**TASK TO CARRY OUT**
Leave out the pictures and copy the remaining records exactly.

+ + +

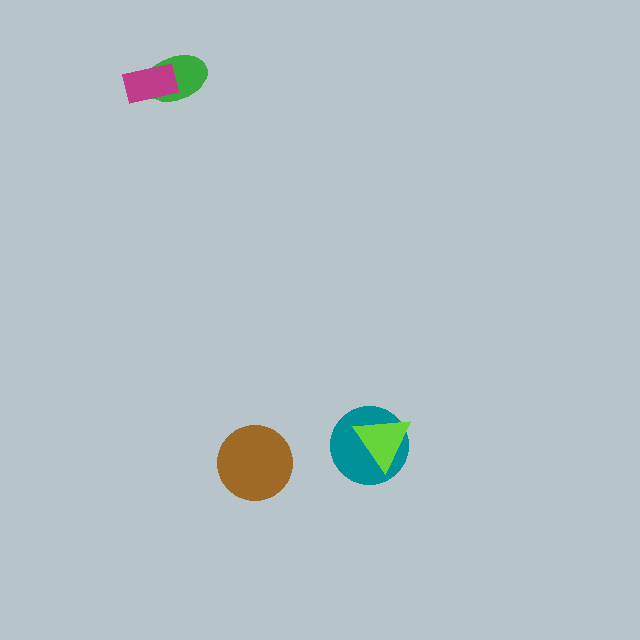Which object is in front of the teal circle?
The lime triangle is in front of the teal circle.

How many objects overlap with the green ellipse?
1 object overlaps with the green ellipse.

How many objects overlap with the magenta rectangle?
1 object overlaps with the magenta rectangle.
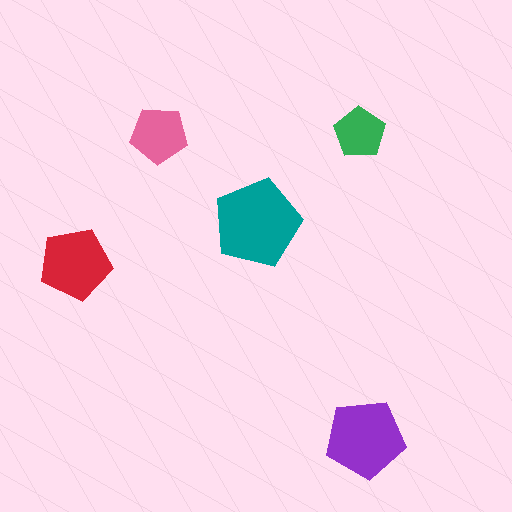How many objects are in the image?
There are 5 objects in the image.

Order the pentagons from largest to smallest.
the teal one, the purple one, the red one, the pink one, the green one.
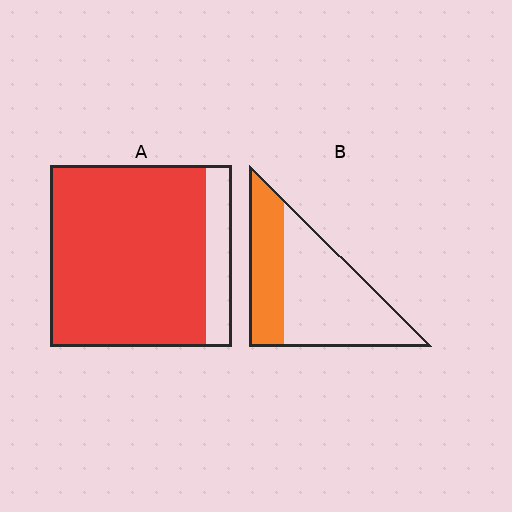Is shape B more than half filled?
No.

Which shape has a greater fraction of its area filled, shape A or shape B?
Shape A.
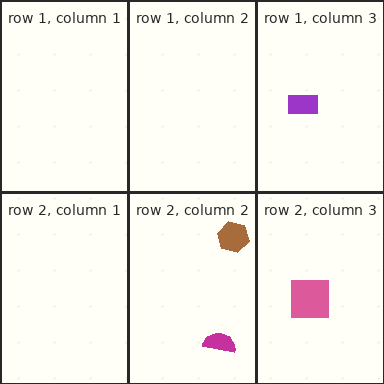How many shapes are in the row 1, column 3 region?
1.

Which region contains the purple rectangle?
The row 1, column 3 region.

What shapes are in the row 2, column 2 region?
The magenta semicircle, the brown hexagon.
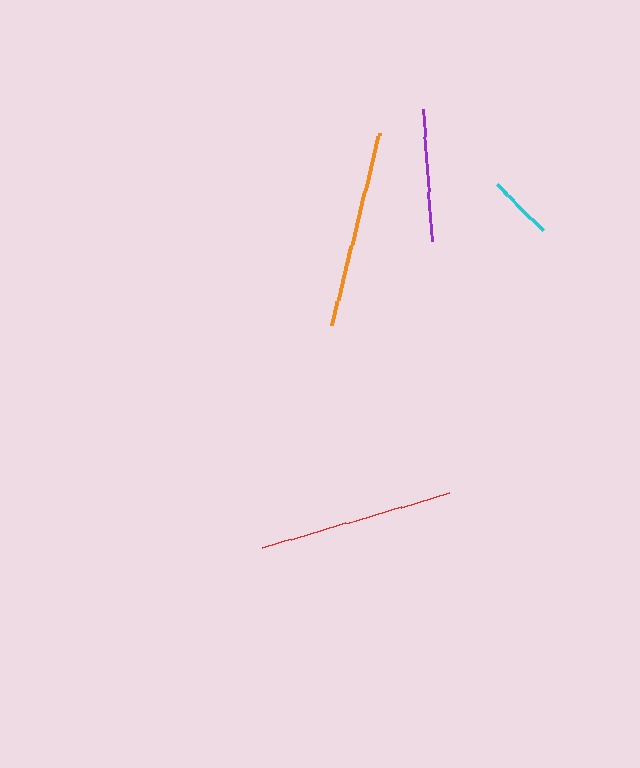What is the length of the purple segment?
The purple segment is approximately 133 pixels long.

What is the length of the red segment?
The red segment is approximately 195 pixels long.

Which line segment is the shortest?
The cyan line is the shortest at approximately 66 pixels.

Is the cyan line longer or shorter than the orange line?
The orange line is longer than the cyan line.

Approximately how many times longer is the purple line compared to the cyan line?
The purple line is approximately 2.0 times the length of the cyan line.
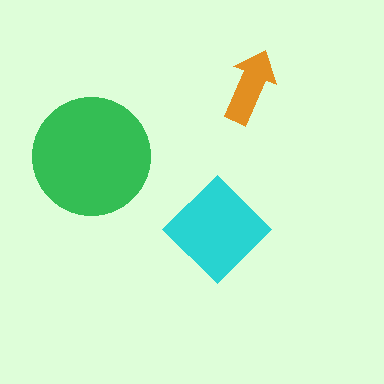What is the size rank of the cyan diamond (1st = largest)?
2nd.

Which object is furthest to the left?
The green circle is leftmost.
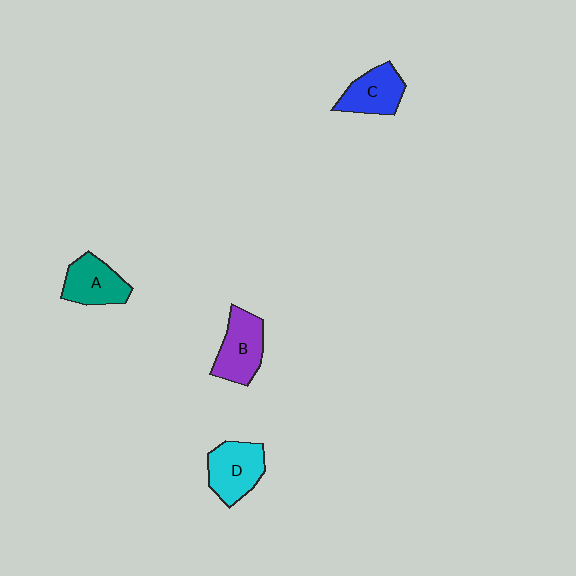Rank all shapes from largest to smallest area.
From largest to smallest: D (cyan), B (purple), A (teal), C (blue).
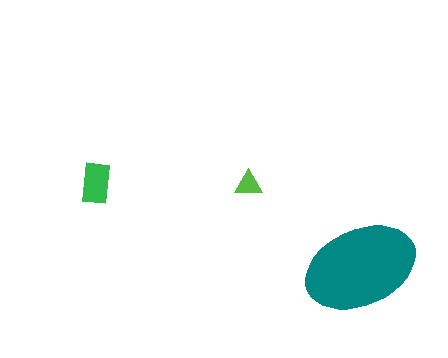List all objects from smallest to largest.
The lime triangle, the green rectangle, the teal ellipse.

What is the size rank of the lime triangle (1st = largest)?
3rd.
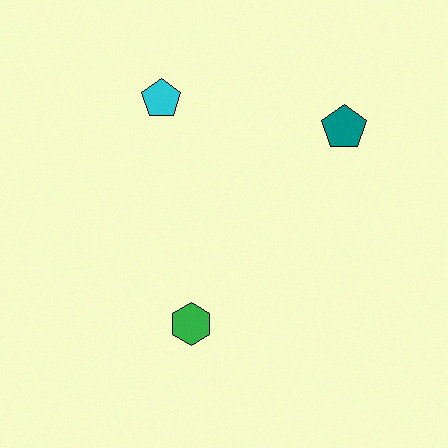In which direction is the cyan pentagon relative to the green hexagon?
The cyan pentagon is above the green hexagon.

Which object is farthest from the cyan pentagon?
The green hexagon is farthest from the cyan pentagon.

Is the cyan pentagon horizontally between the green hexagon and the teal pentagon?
No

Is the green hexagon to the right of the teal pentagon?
No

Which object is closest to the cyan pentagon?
The teal pentagon is closest to the cyan pentagon.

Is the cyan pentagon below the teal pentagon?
No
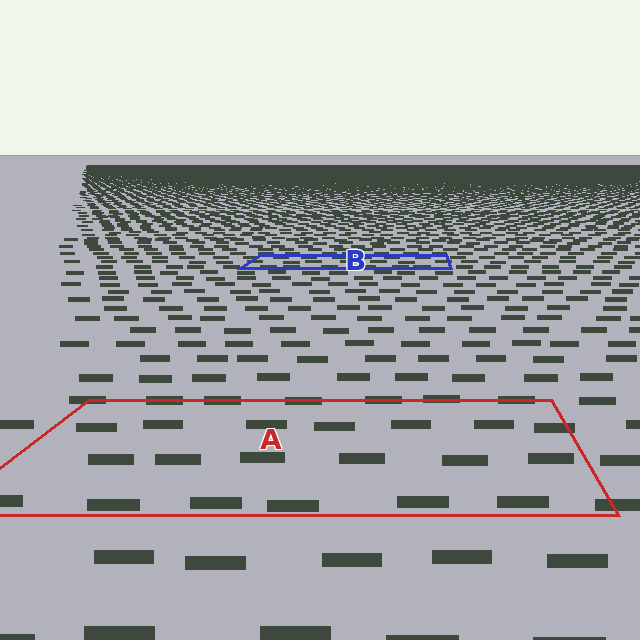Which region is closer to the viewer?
Region A is closer. The texture elements there are larger and more spread out.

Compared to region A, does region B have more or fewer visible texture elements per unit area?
Region B has more texture elements per unit area — they are packed more densely because it is farther away.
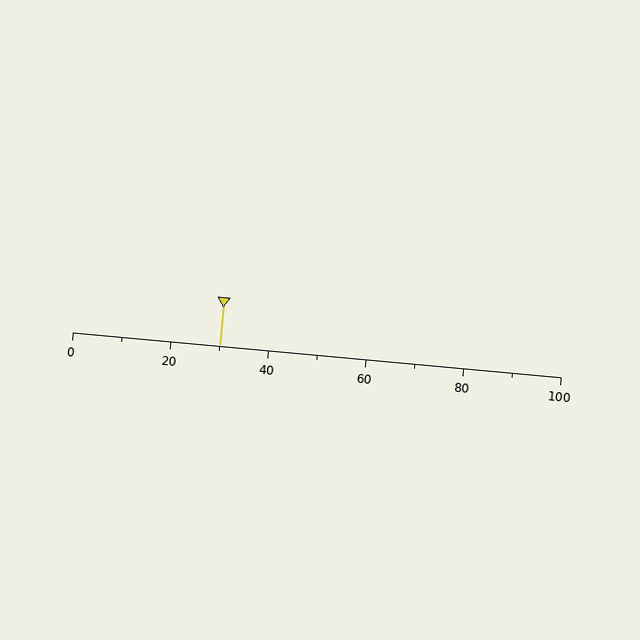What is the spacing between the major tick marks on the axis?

+ + +

**SOLUTION TO THE PROBLEM**
Which object is in front of the teal circle?
The lime triangle is in front of the teal circle.

How many objects overlap with the green ellipse?
1 object overlaps with the green ellipse.

How many objects overlap with the magenta rectangle?
1 object overlaps with the magenta rectangle.
How many objects are in the image?
There are 5 objects in the image.

Order the pentagons from largest to smallest.
the teal one, the purple one, the red one, the pink one, the green one.
Is shape B more than half filled?
No.

Which shape has a greater fraction of its area filled, shape A or shape B?
Shape A.
How many shapes are in the row 1, column 3 region?
1.

Which region contains the purple rectangle?
The row 1, column 3 region.

What shapes are in the row 2, column 2 region?
The magenta semicircle, the brown hexagon.
What is the length of the purple segment?
The purple segment is approximately 133 pixels long.

What is the length of the red segment?
The red segment is approximately 195 pixels long.

Which line segment is the shortest?
The cyan line is the shortest at approximately 66 pixels.

Is the cyan line longer or shorter than the orange line?
The orange line is longer than the cyan line.

Approximately how many times longer is the purple line compared to the cyan line?
The purple line is approximately 2.0 times the length of the cyan line.
What is the size rank of the cyan diamond (1st = largest)?
2nd.

Which object is furthest to the left?
The green circle is leftmost.
Rank all shapes from largest to smallest area.
From largest to smallest: D (cyan), B (purple), A (teal), C (blue).
List all objects from smallest to largest.
The lime triangle, the green rectangle, the teal ellipse.

What is the size rank of the lime triangle (1st = largest)?
3rd.
In which direction is the cyan pentagon relative to the green hexagon?
The cyan pentagon is above the green hexagon.

Which object is farthest from the cyan pentagon?
The green hexagon is farthest from the cyan pentagon.

Is the cyan pentagon horizontally between the green hexagon and the teal pentagon?
No

Is the green hexagon to the right of the teal pentagon?
No

Which object is closest to the cyan pentagon?
The teal pentagon is closest to the cyan pentagon.

Is the cyan pentagon below the teal pentagon?
No
Which region is closer to the viewer?
Region A is closer. The texture elements there are larger and more spread out.

Compared to region A, does region B have more or fewer visible texture elements per unit area?
Region B has more texture elements per unit area — they are packed more densely because it is farther away.
What is the spacing between the major tick marks on the axis?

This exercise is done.